◆ DATA ENTRIES ◆
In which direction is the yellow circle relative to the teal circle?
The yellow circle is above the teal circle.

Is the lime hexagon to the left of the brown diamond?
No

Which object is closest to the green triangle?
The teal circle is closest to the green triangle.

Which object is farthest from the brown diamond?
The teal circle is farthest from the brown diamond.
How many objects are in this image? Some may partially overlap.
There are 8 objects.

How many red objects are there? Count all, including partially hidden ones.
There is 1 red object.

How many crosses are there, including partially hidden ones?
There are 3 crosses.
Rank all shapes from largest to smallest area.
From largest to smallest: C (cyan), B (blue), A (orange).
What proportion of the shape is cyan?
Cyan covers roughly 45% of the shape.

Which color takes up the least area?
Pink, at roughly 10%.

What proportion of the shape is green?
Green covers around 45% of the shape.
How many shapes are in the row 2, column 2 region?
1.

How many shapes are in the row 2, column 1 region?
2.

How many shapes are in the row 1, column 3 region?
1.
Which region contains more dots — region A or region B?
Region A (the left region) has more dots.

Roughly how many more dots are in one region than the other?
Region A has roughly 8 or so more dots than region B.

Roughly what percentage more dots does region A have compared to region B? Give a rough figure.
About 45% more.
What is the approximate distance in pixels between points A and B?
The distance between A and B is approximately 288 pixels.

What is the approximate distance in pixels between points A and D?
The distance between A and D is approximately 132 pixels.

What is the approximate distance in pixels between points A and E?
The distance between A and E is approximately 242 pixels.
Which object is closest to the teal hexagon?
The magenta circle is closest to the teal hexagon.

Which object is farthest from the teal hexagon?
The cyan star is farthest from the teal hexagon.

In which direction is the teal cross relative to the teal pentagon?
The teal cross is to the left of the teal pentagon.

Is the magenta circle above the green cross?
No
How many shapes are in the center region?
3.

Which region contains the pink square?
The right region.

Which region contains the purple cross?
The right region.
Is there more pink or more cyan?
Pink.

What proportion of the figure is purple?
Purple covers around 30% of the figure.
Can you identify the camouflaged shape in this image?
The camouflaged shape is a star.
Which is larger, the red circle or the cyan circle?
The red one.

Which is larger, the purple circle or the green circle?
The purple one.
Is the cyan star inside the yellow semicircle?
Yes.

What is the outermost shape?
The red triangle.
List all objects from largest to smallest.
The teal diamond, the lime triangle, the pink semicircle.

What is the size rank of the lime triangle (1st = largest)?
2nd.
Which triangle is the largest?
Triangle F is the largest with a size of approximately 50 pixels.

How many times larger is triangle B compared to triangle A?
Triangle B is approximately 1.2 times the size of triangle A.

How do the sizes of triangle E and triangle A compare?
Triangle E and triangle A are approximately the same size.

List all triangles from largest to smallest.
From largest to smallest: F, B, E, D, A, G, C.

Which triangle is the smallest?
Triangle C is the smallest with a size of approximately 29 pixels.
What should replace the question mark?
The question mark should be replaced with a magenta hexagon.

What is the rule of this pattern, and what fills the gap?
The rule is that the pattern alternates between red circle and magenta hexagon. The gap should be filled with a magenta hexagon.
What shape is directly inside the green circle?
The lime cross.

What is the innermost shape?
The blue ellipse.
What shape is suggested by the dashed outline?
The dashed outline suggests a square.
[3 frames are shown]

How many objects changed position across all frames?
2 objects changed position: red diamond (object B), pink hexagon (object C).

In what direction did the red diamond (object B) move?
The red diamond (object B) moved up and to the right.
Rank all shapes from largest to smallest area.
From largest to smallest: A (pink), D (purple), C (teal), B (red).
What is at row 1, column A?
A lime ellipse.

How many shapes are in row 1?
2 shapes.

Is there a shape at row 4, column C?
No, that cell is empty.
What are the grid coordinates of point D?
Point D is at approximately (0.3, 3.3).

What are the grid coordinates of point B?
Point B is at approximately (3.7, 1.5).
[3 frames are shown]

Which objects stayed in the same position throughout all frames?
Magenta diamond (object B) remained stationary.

◆ WHAT TO PRODUCE ◆
Please repeat the listing exactly, with nothing left out.

◆ SOLUTION TO THIS PROBLEM ◆
In which direction is the yellow circle relative to the teal circle?
The yellow circle is above the teal circle.

Is the lime hexagon to the left of the brown diamond?
No

Which object is closest to the green triangle?
The teal circle is closest to the green triangle.

Which object is farthest from the brown diamond?
The teal circle is farthest from the brown diamond.
How many objects are in this image? Some may partially overlap.
There are 8 objects.

How many red objects are there? Count all, including partially hidden ones.
There is 1 red object.

How many crosses are there, including partially hidden ones?
There are 3 crosses.
Rank all shapes from largest to smallest area.
From largest to smallest: C (cyan), B (blue), A (orange).
What proportion of the shape is cyan?
Cyan covers roughly 45% of the shape.

Which color takes up the least area?
Pink, at roughly 10%.

What proportion of the shape is green?
Green covers around 45% of the shape.
How many shapes are in the row 2, column 2 region?
1.

How many shapes are in the row 2, column 1 region?
2.

How many shapes are in the row 1, column 3 region?
1.
Which region contains more dots — region A or region B?
Region A (the left region) has more dots.

Roughly how many more dots are in one region than the other?
Region A has roughly 8 or so more dots than region B.

Roughly what percentage more dots does region A have compared to region B? Give a rough figure.
About 45% more.
What is the approximate distance in pixels between points A and B?
The distance between A and B is approximately 288 pixels.

What is the approximate distance in pixels between points A and D?
The distance between A and D is approximately 132 pixels.

What is the approximate distance in pixels between points A and E?
The distance between A and E is approximately 242 pixels.
Which object is closest to the teal hexagon?
The magenta circle is closest to the teal hexagon.

Which object is farthest from the teal hexagon?
The cyan star is farthest from the teal hexagon.

In which direction is the teal cross relative to the teal pentagon?
The teal cross is to the left of the teal pentagon.

Is the magenta circle above the green cross?
No
How many shapes are in the center region?
3.

Which region contains the pink square?
The right region.

Which region contains the purple cross?
The right region.
Is there more pink or more cyan?
Pink.

What proportion of the figure is purple?
Purple covers around 30% of the figure.
Can you identify the camouflaged shape in this image?
The camouflaged shape is a star.
Which is larger, the red circle or the cyan circle?
The red one.

Which is larger, the purple circle or the green circle?
The purple one.
Is the cyan star inside the yellow semicircle?
Yes.

What is the outermost shape?
The red triangle.
List all objects from largest to smallest.
The teal diamond, the lime triangle, the pink semicircle.

What is the size rank of the lime triangle (1st = largest)?
2nd.
Which triangle is the largest?
Triangle F is the largest with a size of approximately 50 pixels.

How many times larger is triangle B compared to triangle A?
Triangle B is approximately 1.2 times the size of triangle A.

How do the sizes of triangle E and triangle A compare?
Triangle E and triangle A are approximately the same size.

List all triangles from largest to smallest.
From largest to smallest: F, B, E, D, A, G, C.

Which triangle is the smallest?
Triangle C is the smallest with a size of approximately 29 pixels.
What should replace the question mark?
The question mark should be replaced with a magenta hexagon.

What is the rule of this pattern, and what fills the gap?
The rule is that the pattern alternates between red circle and magenta hexagon. The gap should be filled with a magenta hexagon.
What shape is directly inside the green circle?
The lime cross.

What is the innermost shape?
The blue ellipse.
What shape is suggested by the dashed outline?
The dashed outline suggests a square.
[3 frames are shown]

How many objects changed position across all frames?
2 objects changed position: red diamond (object B), pink hexagon (object C).

In what direction did the red diamond (object B) move?
The red diamond (object B) moved up and to the right.
Rank all shapes from largest to smallest area.
From largest to smallest: A (pink), D (purple), C (teal), B (red).
What is at row 1, column A?
A lime ellipse.

How many shapes are in row 1?
2 shapes.

Is there a shape at row 4, column C?
No, that cell is empty.
What are the grid coordinates of point D?
Point D is at approximately (0.3, 3.3).

What are the grid coordinates of point B?
Point B is at approximately (3.7, 1.5).
[3 frames are shown]

Which objects stayed in the same position throughout all frames?
Magenta diamond (object B) remained stationary.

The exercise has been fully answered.